** WHAT THE EXERCISE ASKS **
Would you output the lines from the one with "Is the brown" through the last line of the material below, exactly, but without pictures?

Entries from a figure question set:
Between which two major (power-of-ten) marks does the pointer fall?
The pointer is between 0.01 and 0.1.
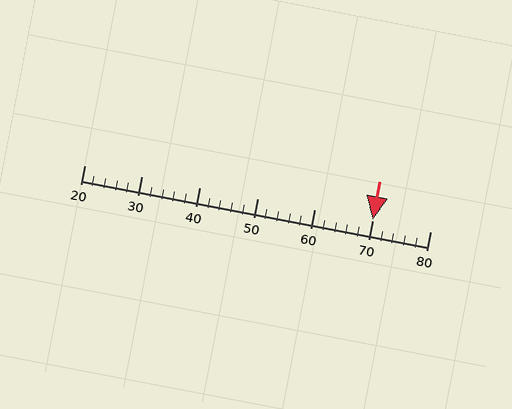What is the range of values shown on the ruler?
The ruler shows values from 20 to 80.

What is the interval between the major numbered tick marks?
The major tick marks are spaced 10 units apart.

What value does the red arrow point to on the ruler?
The red arrow points to approximately 70.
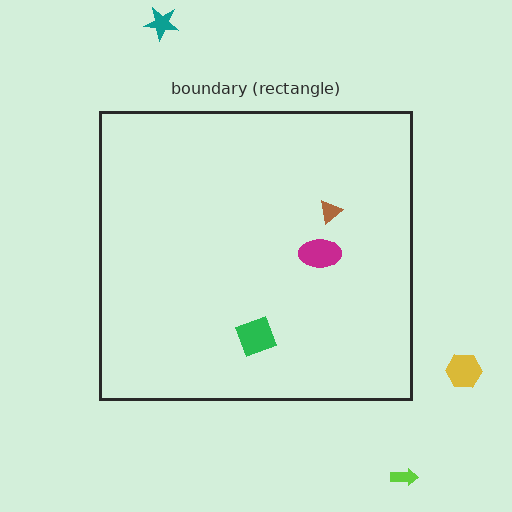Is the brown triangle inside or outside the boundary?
Inside.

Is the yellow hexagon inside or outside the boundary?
Outside.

** TASK SOLUTION **
Is the brown triangle inside or outside the boundary?
Inside.

Is the yellow hexagon inside or outside the boundary?
Outside.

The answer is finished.